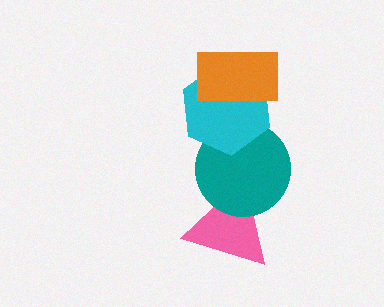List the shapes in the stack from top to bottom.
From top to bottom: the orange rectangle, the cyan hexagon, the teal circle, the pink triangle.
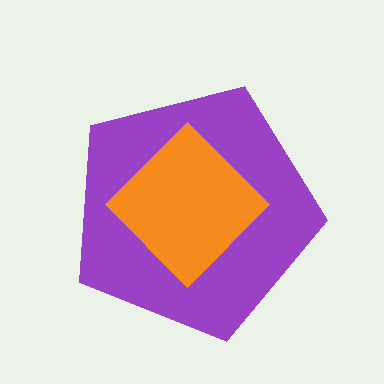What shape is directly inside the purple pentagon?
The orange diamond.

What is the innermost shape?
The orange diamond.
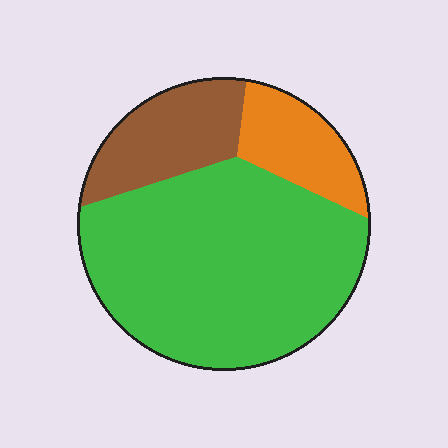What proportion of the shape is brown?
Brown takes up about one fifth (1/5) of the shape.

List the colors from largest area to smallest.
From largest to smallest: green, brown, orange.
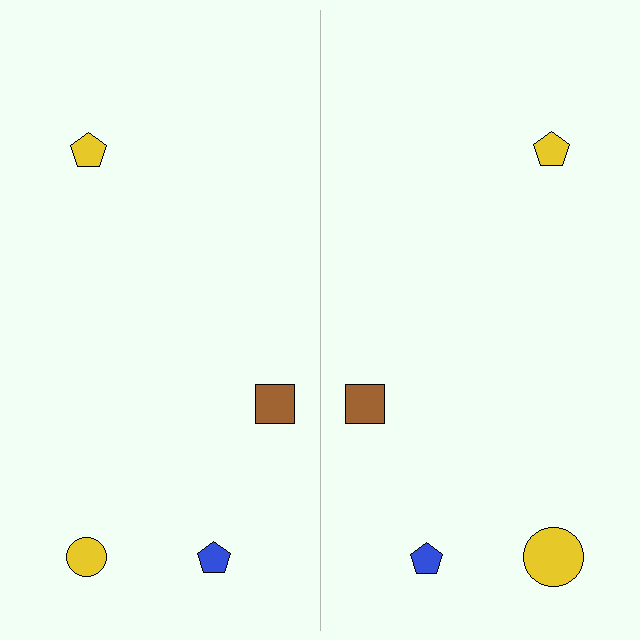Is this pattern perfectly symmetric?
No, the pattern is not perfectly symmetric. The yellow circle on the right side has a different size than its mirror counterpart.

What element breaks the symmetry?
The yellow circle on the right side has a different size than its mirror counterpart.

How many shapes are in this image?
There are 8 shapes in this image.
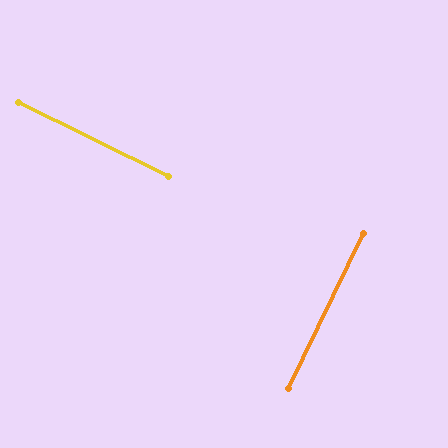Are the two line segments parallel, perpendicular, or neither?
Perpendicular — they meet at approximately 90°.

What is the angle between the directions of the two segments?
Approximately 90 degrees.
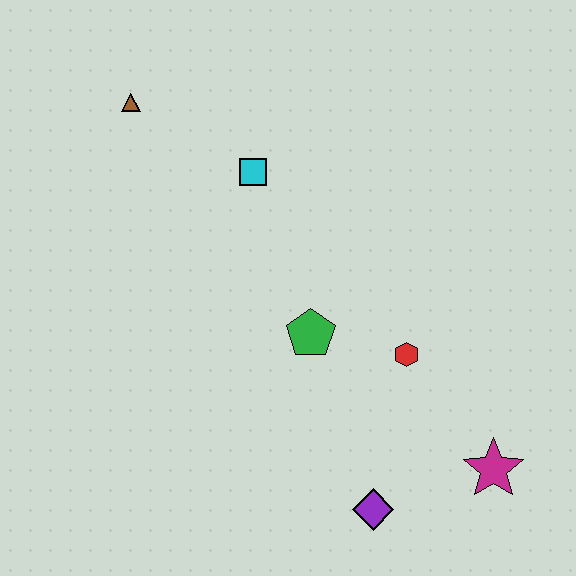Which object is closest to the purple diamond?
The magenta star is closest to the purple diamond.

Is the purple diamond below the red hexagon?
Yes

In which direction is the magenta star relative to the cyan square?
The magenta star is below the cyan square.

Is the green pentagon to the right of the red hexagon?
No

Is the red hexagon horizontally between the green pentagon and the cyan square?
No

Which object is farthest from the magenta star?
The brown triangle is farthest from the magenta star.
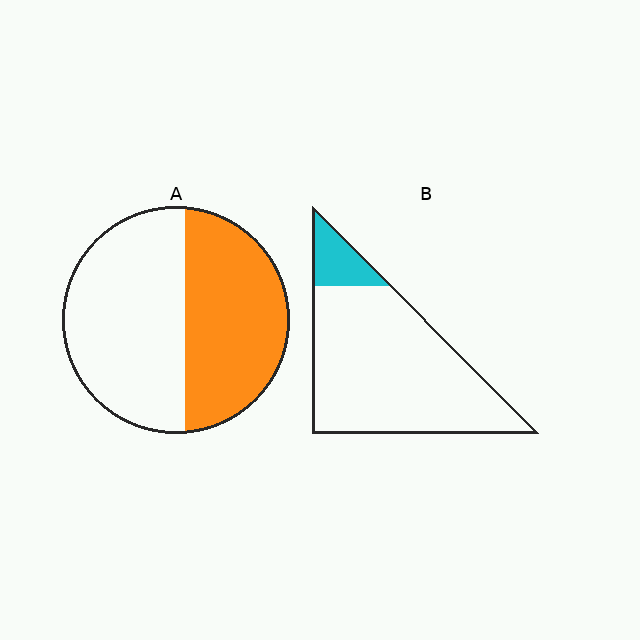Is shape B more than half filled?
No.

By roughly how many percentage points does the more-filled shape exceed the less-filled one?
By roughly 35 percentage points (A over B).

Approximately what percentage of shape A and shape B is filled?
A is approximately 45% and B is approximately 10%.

---

Task instructions — Print every entry above again without changing a word, and omit the pictures.

Response —
List the shapes in the stack from top to bottom.
From top to bottom: the orange rectangle, the cyan hexagon, the teal circle, the pink triangle.
What shape is directly inside the purple pentagon?
The orange diamond.

What is the innermost shape?
The orange diamond.
What proportion of the shape is brown?
Brown takes up about one fifth (1/5) of the shape.

List the colors from largest area to smallest.
From largest to smallest: green, brown, orange.
Is this pattern perfectly symmetric?
No, the pattern is not perfectly symmetric. The yellow circle on the right side has a different size than its mirror counterpart.

What element breaks the symmetry?
The yellow circle on the right side has a different size than its mirror counterpart.

How many shapes are in this image?
There are 8 shapes in this image.
Are the two line segments parallel, perpendicular, or neither?
Perpendicular — they meet at approximately 90°.

What is the angle between the directions of the two segments?
Approximately 90 degrees.
Which object is closest to the purple diamond?
The magenta star is closest to the purple diamond.

Is the purple diamond below the red hexagon?
Yes

In which direction is the magenta star relative to the cyan square?
The magenta star is below the cyan square.

Is the green pentagon to the right of the red hexagon?
No

Is the red hexagon horizontally between the green pentagon and the cyan square?
No

Which object is farthest from the magenta star?
The brown triangle is farthest from the magenta star.
Is shape B more than half filled?
No.

By roughly how many percentage points does the more-filled shape exceed the less-filled one?
By roughly 35 percentage points (A over B).

Approximately what percentage of shape A and shape B is filled?
A is approximately 45% and B is approximately 10%.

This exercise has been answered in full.